* What this task involves: Give back exactly the lines running from the line that holds "How many differences" through the line that holds "[3 frames are shown]", ends included, and no other lines.
+ + + + + + +
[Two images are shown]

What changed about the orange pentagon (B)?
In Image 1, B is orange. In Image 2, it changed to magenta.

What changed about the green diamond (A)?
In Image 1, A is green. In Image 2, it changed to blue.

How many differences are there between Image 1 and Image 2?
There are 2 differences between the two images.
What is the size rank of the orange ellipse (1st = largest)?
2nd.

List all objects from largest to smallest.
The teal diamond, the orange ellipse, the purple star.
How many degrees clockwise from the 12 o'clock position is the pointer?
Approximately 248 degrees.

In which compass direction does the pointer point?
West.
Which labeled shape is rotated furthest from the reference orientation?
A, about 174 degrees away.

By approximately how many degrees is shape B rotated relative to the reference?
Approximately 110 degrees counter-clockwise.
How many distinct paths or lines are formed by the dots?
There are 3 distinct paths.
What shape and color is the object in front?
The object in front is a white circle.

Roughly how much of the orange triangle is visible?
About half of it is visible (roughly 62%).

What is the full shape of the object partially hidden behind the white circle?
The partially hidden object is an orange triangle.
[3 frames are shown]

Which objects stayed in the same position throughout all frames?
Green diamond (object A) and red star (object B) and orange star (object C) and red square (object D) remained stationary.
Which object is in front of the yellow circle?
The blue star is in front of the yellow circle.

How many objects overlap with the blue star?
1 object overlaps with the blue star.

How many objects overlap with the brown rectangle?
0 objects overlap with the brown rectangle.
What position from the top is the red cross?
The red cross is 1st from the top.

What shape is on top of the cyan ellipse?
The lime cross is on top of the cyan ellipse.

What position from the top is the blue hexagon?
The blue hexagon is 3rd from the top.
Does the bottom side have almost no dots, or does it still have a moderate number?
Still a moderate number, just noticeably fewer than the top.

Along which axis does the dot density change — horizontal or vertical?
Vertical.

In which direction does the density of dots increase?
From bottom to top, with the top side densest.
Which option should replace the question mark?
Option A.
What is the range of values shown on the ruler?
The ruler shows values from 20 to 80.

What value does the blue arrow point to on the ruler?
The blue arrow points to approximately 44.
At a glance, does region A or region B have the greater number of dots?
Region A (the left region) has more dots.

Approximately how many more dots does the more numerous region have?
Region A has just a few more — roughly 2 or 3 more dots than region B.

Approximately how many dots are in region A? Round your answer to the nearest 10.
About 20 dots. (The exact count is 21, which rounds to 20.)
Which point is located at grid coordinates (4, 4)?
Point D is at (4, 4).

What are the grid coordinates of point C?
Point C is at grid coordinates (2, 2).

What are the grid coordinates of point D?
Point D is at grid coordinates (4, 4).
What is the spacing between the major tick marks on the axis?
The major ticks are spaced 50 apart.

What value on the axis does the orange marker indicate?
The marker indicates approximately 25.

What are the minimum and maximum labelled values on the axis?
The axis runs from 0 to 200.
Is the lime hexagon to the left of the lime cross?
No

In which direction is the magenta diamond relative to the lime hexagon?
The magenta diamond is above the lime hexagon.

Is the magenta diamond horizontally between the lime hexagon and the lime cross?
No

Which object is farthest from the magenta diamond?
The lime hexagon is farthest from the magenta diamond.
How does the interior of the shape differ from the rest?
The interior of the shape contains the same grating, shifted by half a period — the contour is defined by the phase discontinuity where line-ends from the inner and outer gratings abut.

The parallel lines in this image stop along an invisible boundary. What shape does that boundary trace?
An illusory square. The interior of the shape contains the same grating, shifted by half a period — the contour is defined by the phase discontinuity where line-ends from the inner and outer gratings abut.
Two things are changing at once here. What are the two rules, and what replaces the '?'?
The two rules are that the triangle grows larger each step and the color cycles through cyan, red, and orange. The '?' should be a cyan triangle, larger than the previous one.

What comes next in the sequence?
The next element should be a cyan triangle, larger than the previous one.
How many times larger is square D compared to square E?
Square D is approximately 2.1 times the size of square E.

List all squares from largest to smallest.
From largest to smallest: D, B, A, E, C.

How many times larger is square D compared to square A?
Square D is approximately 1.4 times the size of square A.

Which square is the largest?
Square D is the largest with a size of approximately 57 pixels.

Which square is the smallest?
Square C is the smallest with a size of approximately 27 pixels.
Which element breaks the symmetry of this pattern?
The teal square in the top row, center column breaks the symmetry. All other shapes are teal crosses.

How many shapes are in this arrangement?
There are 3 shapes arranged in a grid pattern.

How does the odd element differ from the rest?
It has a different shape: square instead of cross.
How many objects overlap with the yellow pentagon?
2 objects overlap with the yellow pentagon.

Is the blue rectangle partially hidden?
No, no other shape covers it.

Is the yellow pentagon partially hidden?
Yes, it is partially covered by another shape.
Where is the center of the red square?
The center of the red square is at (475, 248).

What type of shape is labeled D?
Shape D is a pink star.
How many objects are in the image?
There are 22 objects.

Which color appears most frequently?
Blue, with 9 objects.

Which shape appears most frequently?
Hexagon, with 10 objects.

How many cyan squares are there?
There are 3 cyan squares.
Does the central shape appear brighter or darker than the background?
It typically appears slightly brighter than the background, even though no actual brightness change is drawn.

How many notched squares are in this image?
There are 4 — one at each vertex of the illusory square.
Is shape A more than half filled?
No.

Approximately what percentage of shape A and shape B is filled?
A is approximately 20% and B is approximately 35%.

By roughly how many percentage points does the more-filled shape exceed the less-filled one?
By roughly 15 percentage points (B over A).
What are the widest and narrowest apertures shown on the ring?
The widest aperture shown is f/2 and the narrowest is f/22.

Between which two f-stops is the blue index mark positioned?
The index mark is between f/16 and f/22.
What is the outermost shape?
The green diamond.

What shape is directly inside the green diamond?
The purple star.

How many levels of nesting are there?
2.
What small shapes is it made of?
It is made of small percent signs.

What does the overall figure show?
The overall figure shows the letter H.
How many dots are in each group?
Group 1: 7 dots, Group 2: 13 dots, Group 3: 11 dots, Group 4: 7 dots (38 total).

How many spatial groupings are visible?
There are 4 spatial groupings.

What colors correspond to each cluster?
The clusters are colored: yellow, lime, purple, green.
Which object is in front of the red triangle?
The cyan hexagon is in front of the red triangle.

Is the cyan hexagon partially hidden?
+ + + + + + +
* Answer for this exercise:
How many differences are there between Image 1 and Image 2?
There are 2 differences between the two images.
What is the size rank of the orange ellipse (1st = largest)?
2nd.

List all objects from largest to smallest.
The teal diamond, the orange ellipse, the purple star.
How many degrees clockwise from the 12 o'clock position is the pointer?
Approximately 248 degrees.

In which compass direction does the pointer point?
West.
Which labeled shape is rotated furthest from the reference orientation?
A, about 174 degrees away.

By approximately how many degrees is shape B rotated relative to the reference?
Approximately 110 degrees counter-clockwise.
How many distinct paths or lines are formed by the dots?
There are 3 distinct paths.
What shape and color is the object in front?
The object in front is a white circle.

Roughly how much of the orange triangle is visible?
About half of it is visible (roughly 62%).

What is the full shape of the object partially hidden behind the white circle?
The partially hidden object is an orange triangle.
[3 frames are shown]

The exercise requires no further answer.